● PROBLEM DETAILS
Will you write out the data exactly, excluding every picture?

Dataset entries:

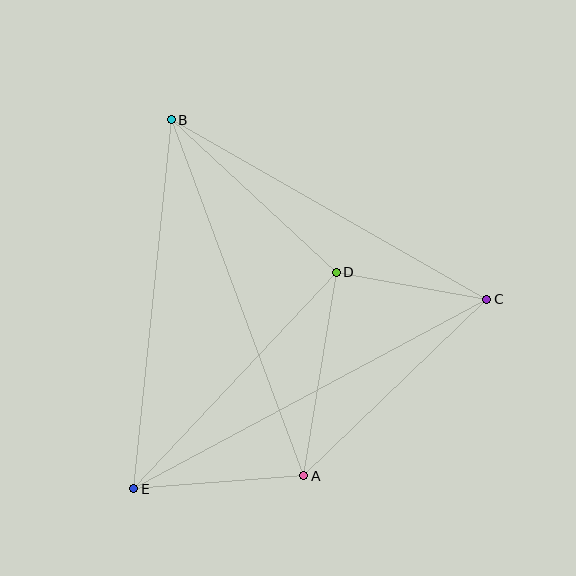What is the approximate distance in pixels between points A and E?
The distance between A and E is approximately 171 pixels.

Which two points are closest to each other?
Points C and D are closest to each other.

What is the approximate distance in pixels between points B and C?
The distance between B and C is approximately 363 pixels.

● EXERCISE RESULT
What is the approximate distance in pixels between points A and E?
The distance between A and E is approximately 171 pixels.

Which two points are closest to each other?
Points C and D are closest to each other.

What is the approximate distance in pixels between points B and C?
The distance between B and C is approximately 363 pixels.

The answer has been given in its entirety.